Objective: Extract, exactly and without pictures, every line from the one that includes "In which direction" through the final line of the material below.

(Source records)
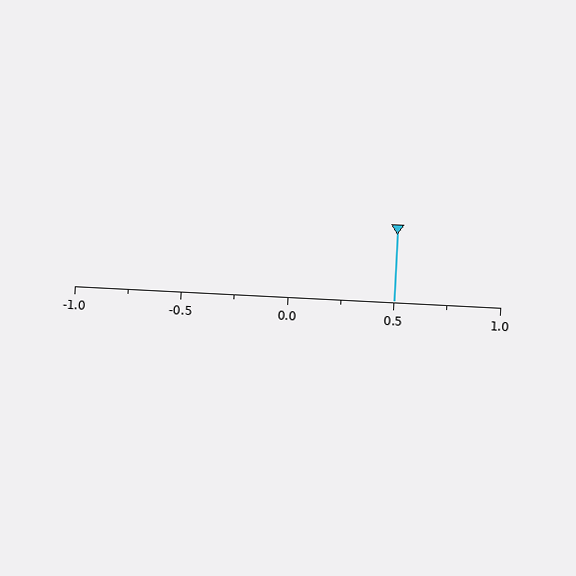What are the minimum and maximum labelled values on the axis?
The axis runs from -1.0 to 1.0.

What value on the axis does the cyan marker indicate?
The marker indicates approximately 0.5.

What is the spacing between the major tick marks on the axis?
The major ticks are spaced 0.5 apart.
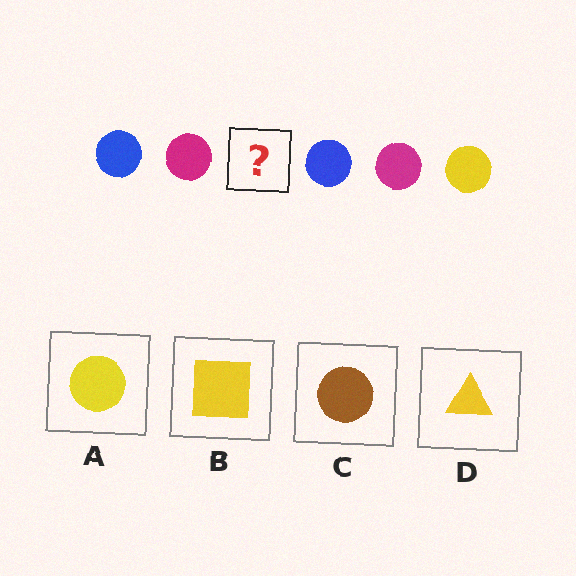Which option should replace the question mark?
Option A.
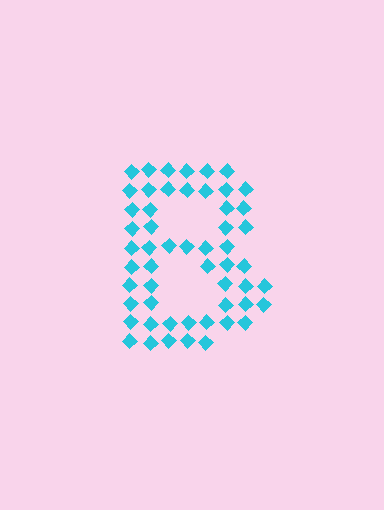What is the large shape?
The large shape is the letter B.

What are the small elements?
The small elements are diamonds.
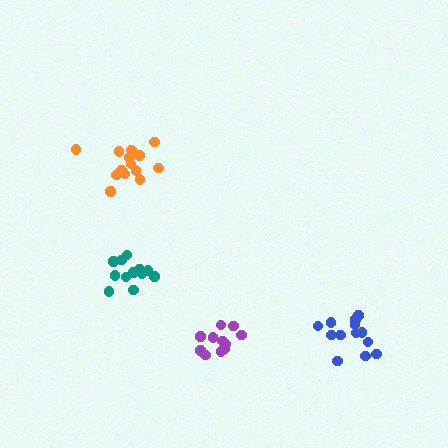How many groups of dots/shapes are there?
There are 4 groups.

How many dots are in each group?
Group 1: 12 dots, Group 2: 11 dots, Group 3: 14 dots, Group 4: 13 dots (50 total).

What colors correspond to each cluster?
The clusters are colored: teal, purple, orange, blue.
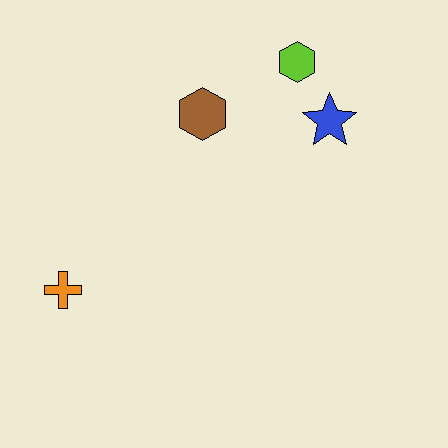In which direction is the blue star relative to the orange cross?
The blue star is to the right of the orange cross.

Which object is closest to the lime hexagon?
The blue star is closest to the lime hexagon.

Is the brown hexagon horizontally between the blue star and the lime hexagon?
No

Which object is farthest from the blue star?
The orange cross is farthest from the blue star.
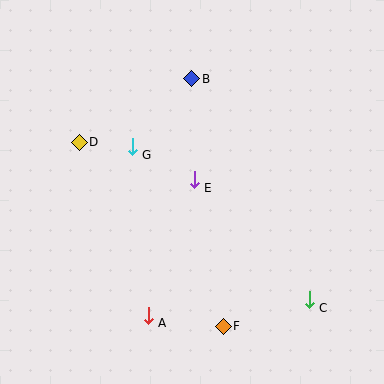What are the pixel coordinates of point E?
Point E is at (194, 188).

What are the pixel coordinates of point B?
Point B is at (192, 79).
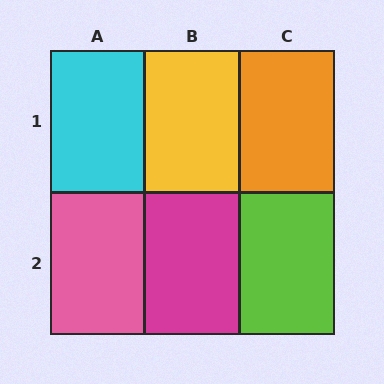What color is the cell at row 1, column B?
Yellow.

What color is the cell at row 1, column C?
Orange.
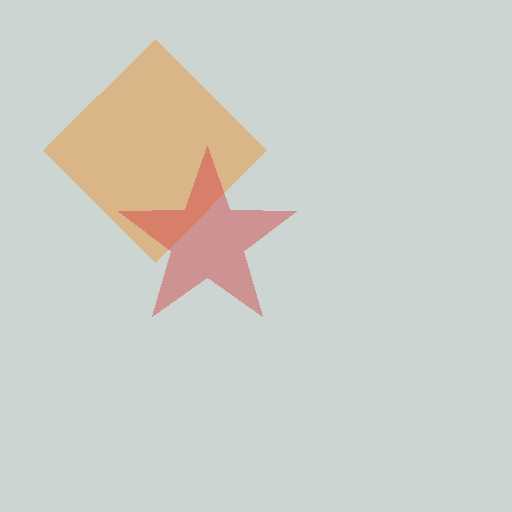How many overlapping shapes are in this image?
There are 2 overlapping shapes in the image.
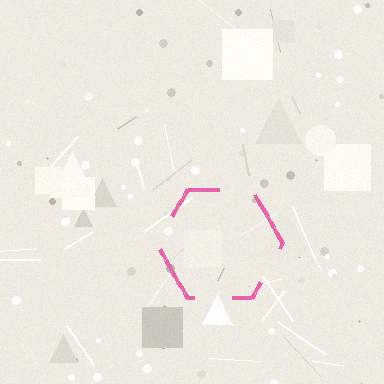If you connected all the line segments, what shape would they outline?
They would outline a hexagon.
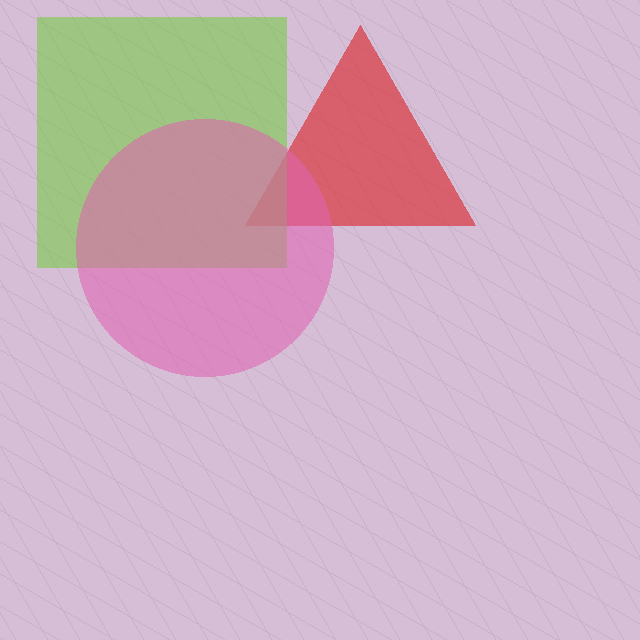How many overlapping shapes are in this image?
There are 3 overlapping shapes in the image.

Solution to this exercise:
In which direction is the blue star relative to the orange cross?
The blue star is to the right of the orange cross.

Which object is closest to the lime hexagon?
The blue star is closest to the lime hexagon.

Is the brown hexagon horizontally between the blue star and the lime hexagon?
No

Which object is farthest from the blue star?
The orange cross is farthest from the blue star.
What are the pixel coordinates of point E?
Point E is at (194, 188).

What are the pixel coordinates of point B?
Point B is at (192, 79).
What color is the cell at row 1, column B?
Yellow.

What color is the cell at row 1, column C?
Orange.
How many overlapping shapes are in this image?
There are 2 overlapping shapes in the image.
If you connected all the line segments, what shape would they outline?
They would outline a hexagon.
How many overlapping shapes are in this image?
There are 3 overlapping shapes in the image.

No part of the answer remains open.